■ What you are asked to do ■
Output the data below in full, character for character.

Extracted data entries:

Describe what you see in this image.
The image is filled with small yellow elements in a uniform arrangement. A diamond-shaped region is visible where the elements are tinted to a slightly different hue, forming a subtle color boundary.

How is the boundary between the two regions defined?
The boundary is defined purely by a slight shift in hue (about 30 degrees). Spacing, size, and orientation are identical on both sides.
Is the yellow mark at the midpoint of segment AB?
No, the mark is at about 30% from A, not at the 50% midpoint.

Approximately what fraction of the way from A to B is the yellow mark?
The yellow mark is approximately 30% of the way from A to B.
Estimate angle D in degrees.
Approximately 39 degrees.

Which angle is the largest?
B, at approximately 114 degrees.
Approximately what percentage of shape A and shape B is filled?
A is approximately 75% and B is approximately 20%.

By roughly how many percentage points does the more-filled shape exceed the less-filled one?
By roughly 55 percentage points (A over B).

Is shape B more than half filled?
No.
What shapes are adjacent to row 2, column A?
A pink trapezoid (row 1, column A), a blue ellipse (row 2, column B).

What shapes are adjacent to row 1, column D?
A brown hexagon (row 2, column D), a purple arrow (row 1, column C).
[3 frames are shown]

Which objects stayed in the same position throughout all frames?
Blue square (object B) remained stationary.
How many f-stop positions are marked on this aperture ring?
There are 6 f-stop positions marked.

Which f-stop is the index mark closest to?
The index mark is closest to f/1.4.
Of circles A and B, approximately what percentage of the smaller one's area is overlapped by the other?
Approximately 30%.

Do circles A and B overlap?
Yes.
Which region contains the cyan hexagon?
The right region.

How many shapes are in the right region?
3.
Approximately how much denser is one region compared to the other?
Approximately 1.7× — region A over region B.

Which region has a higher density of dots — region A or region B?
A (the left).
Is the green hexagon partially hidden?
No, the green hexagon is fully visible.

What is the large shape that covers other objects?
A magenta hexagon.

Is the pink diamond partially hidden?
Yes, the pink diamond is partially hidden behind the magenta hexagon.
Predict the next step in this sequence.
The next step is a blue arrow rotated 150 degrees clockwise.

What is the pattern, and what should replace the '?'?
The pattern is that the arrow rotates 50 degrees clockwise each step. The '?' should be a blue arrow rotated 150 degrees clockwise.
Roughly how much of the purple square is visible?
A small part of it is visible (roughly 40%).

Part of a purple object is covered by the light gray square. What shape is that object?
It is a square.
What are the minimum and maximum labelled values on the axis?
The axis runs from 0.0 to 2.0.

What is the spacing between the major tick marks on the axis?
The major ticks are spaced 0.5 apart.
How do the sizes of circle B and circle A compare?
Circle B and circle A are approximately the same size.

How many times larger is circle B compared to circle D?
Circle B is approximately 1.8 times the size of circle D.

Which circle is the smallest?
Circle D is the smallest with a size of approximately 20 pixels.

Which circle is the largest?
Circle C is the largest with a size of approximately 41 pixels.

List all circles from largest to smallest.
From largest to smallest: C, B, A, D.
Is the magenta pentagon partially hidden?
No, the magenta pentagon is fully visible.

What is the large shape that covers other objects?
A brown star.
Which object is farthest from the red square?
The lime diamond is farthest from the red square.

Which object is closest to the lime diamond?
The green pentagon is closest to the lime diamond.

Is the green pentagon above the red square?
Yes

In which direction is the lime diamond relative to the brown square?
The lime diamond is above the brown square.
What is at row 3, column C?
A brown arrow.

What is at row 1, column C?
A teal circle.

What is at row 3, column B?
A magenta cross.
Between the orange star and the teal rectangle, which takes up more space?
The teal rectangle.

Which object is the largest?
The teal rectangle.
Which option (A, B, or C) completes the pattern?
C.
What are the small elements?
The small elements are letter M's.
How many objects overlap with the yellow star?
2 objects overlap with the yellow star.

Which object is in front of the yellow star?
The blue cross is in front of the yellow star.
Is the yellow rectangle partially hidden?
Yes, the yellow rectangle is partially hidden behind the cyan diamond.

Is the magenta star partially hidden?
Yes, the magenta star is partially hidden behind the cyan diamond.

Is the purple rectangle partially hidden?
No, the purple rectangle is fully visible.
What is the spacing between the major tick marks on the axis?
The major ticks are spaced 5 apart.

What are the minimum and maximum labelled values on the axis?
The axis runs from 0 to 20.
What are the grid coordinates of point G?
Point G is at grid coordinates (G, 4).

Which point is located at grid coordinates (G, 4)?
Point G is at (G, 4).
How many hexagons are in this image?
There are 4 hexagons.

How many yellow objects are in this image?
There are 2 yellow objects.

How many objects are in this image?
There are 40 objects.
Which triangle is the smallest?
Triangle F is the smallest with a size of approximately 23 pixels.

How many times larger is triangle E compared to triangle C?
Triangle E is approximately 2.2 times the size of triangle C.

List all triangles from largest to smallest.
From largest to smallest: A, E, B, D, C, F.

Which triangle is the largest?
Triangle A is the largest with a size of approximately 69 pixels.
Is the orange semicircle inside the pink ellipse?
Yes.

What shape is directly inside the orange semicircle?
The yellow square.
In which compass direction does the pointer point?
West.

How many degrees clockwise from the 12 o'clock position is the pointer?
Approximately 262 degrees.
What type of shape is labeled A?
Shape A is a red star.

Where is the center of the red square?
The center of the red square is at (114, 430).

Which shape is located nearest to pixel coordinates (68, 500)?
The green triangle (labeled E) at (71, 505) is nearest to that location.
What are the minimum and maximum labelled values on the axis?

■ Written response ■
Describe what you see in this image.
The image is filled with small yellow elements in a uniform arrangement. A diamond-shaped region is visible where the elements are tinted to a slightly different hue, forming a subtle color boundary.

How is the boundary between the two regions defined?
The boundary is defined purely by a slight shift in hue (about 30 degrees). Spacing, size, and orientation are identical on both sides.
Is the yellow mark at the midpoint of segment AB?
No, the mark is at about 30% from A, not at the 50% midpoint.

Approximately what fraction of the way from A to B is the yellow mark?
The yellow mark is approximately 30% of the way from A to B.
Estimate angle D in degrees.
Approximately 39 degrees.

Which angle is the largest?
B, at approximately 114 degrees.
Approximately what percentage of shape A and shape B is filled?
A is approximately 75% and B is approximately 20%.

By roughly how many percentage points does the more-filled shape exceed the less-filled one?
By roughly 55 percentage points (A over B).

Is shape B more than half filled?
No.
What shapes are adjacent to row 2, column A?
A pink trapezoid (row 1, column A), a blue ellipse (row 2, column B).

What shapes are adjacent to row 1, column D?
A brown hexagon (row 2, column D), a purple arrow (row 1, column C).
[3 frames are shown]

Which objects stayed in the same position throughout all frames?
Blue square (object B) remained stationary.
How many f-stop positions are marked on this aperture ring?
There are 6 f-stop positions marked.

Which f-stop is the index mark closest to?
The index mark is closest to f/1.4.
Of circles A and B, approximately what percentage of the smaller one's area is overlapped by the other?
Approximately 30%.

Do circles A and B overlap?
Yes.
Which region contains the cyan hexagon?
The right region.

How many shapes are in the right region?
3.
Approximately how much denser is one region compared to the other?
Approximately 1.7× — region A over region B.

Which region has a higher density of dots — region A or region B?
A (the left).
Is the green hexagon partially hidden?
No, the green hexagon is fully visible.

What is the large shape that covers other objects?
A magenta hexagon.

Is the pink diamond partially hidden?
Yes, the pink diamond is partially hidden behind the magenta hexagon.
Predict the next step in this sequence.
The next step is a blue arrow rotated 150 degrees clockwise.

What is the pattern, and what should replace the '?'?
The pattern is that the arrow rotates 50 degrees clockwise each step. The '?' should be a blue arrow rotated 150 degrees clockwise.
Roughly how much of the purple square is visible?
A small part of it is visible (roughly 40%).

Part of a purple object is covered by the light gray square. What shape is that object?
It is a square.
What are the minimum and maximum labelled values on the axis?
The axis runs from 0.0 to 2.0.

What is the spacing between the major tick marks on the axis?
The major ticks are spaced 0.5 apart.
How do the sizes of circle B and circle A compare?
Circle B and circle A are approximately the same size.

How many times larger is circle B compared to circle D?
Circle B is approximately 1.8 times the size of circle D.

Which circle is the smallest?
Circle D is the smallest with a size of approximately 20 pixels.

Which circle is the largest?
Circle C is the largest with a size of approximately 41 pixels.

List all circles from largest to smallest.
From largest to smallest: C, B, A, D.
Is the magenta pentagon partially hidden?
No, the magenta pentagon is fully visible.

What is the large shape that covers other objects?
A brown star.
Which object is farthest from the red square?
The lime diamond is farthest from the red square.

Which object is closest to the lime diamond?
The green pentagon is closest to the lime diamond.

Is the green pentagon above the red square?
Yes

In which direction is the lime diamond relative to the brown square?
The lime diamond is above the brown square.
What is at row 3, column C?
A brown arrow.

What is at row 1, column C?
A teal circle.

What is at row 3, column B?
A magenta cross.
Between the orange star and the teal rectangle, which takes up more space?
The teal rectangle.

Which object is the largest?
The teal rectangle.
Which option (A, B, or C) completes the pattern?
C.
What are the small elements?
The small elements are letter M's.
How many objects overlap with the yellow star?
2 objects overlap with the yellow star.

Which object is in front of the yellow star?
The blue cross is in front of the yellow star.
Is the yellow rectangle partially hidden?
Yes, the yellow rectangle is partially hidden behind the cyan diamond.

Is the magenta star partially hidden?
Yes, the magenta star is partially hidden behind the cyan diamond.

Is the purple rectangle partially hidden?
No, the purple rectangle is fully visible.
What is the spacing between the major tick marks on the axis?
The major ticks are spaced 5 apart.

What are the minimum and maximum labelled values on the axis?
The axis runs from 0 to 20.
What are the grid coordinates of point G?
Point G is at grid coordinates (G, 4).

Which point is located at grid coordinates (G, 4)?
Point G is at (G, 4).
How many hexagons are in this image?
There are 4 hexagons.

How many yellow objects are in this image?
There are 2 yellow objects.

How many objects are in this image?
There are 40 objects.
Which triangle is the smallest?
Triangle F is the smallest with a size of approximately 23 pixels.

How many times larger is triangle E compared to triangle C?
Triangle E is approximately 2.2 times the size of triangle C.

List all triangles from largest to smallest.
From largest to smallest: A, E, B, D, C, F.

Which triangle is the largest?
Triangle A is the largest with a size of approximately 69 pixels.
Is the orange semicircle inside the pink ellipse?
Yes.

What shape is directly inside the orange semicircle?
The yellow square.
In which compass direction does the pointer point?
West.

How many degrees clockwise from the 12 o'clock position is the pointer?
Approximately 262 degrees.
What type of shape is labeled A?
Shape A is a red star.

Where is the center of the red square?
The center of the red square is at (114, 430).

Which shape is located nearest to pixel coordinates (68, 500)?
The green triangle (labeled E) at (71, 505) is nearest to that location.
What are the minimum and maximum labelled values on the axis?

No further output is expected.